### WHAT YOU SHOULD DO
Print out each record below, unaltered and complete, without its images.

(Entries from a figure question set)
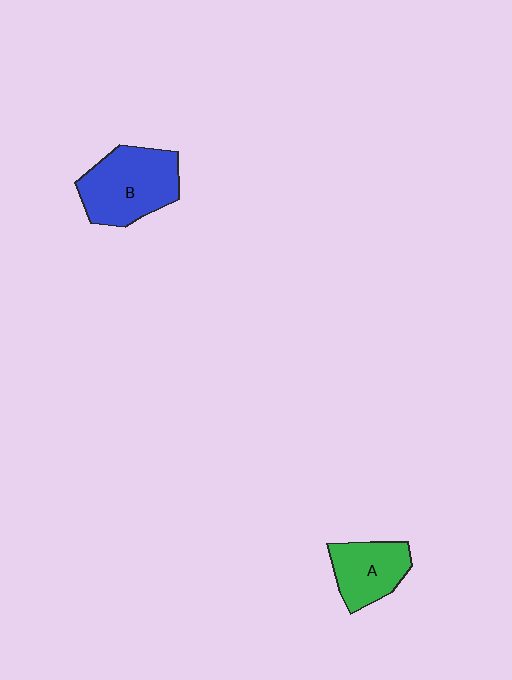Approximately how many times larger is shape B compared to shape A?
Approximately 1.5 times.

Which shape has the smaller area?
Shape A (green).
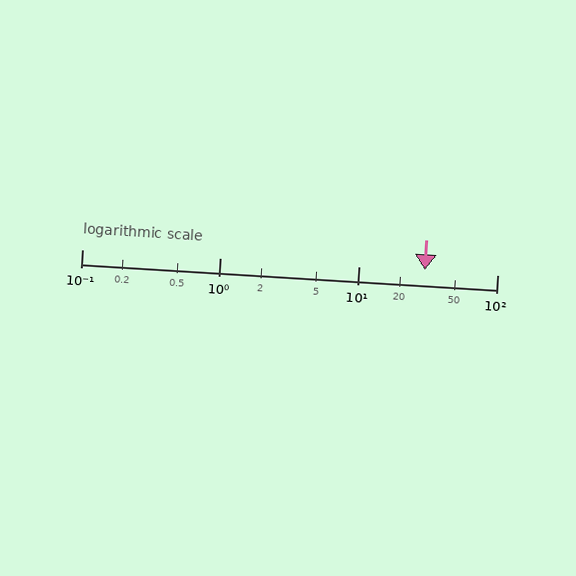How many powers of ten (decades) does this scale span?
The scale spans 3 decades, from 0.1 to 100.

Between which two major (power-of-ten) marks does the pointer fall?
The pointer is between 10 and 100.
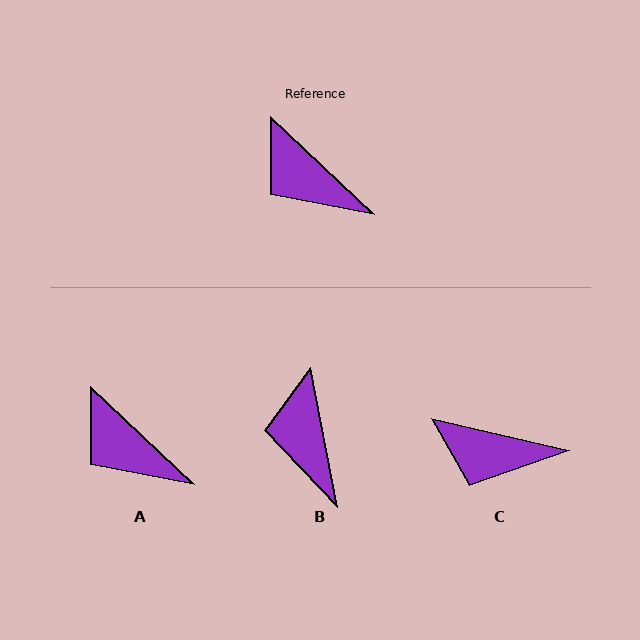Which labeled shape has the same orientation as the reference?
A.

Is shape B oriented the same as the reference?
No, it is off by about 36 degrees.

### OUTPUT
Approximately how many times larger is shape B compared to shape A?
Approximately 1.5 times.

Which shape has the smaller area?
Shape A (green).
How many powers of ten (decades) does this scale span?
The scale spans 3 decades, from 0.1 to 100.

Between which two major (power-of-ten) marks does the pointer fall?
The pointer is between 10 and 100.
Which labeled shape has the same orientation as the reference?
A.

Is shape B oriented the same as the reference?
No, it is off by about 36 degrees.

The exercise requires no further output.